» Given records
╔══
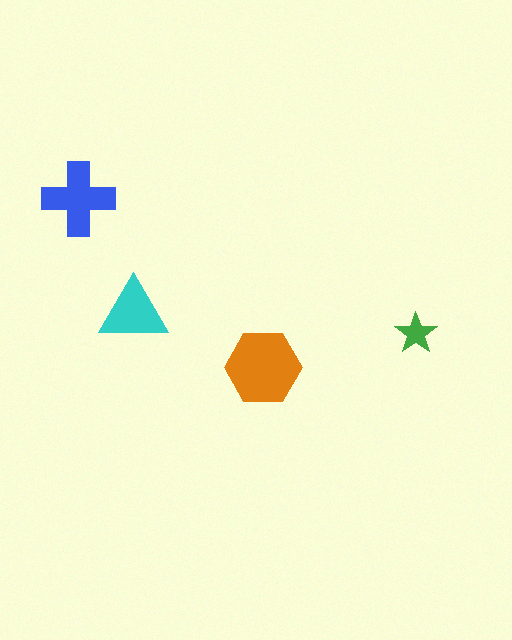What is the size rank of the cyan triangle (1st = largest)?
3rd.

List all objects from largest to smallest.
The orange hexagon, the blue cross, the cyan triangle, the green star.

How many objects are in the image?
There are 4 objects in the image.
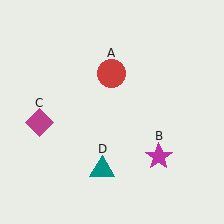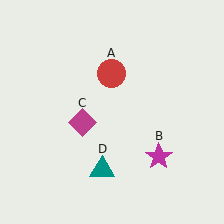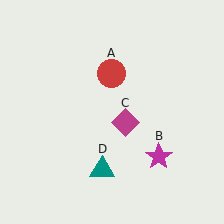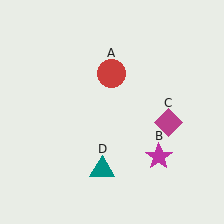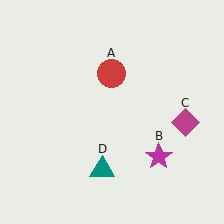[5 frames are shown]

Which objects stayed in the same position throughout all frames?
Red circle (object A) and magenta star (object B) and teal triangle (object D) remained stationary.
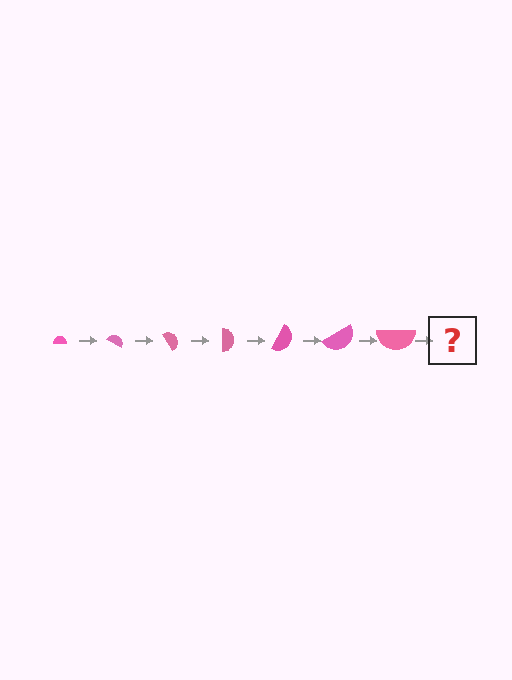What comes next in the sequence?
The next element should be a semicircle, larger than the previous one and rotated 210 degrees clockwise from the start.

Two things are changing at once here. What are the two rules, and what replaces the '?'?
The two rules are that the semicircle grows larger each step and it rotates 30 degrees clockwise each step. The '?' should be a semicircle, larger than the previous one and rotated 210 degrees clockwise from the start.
╚══
» What is being asked
Set down every record once more, word for word, without pictures.

» Written solution
What is the size rank of the cyan triangle (1st = largest)?
3rd.

List all objects from largest to smallest.
The orange hexagon, the blue cross, the cyan triangle, the green star.

How many objects are in the image?
There are 4 objects in the image.
[5 frames are shown]

Which objects stayed in the same position throughout all frames?
Red circle (object A) and magenta star (object B) and teal triangle (object D) remained stationary.
What comes next in the sequence?
The next element should be a semicircle, larger than the previous one and rotated 210 degrees clockwise from the start.

Two things are changing at once here. What are the two rules, and what replaces the '?'?
The two rules are that the semicircle grows larger each step and it rotates 30 degrees clockwise each step. The '?' should be a semicircle, larger than the previous one and rotated 210 degrees clockwise from the start.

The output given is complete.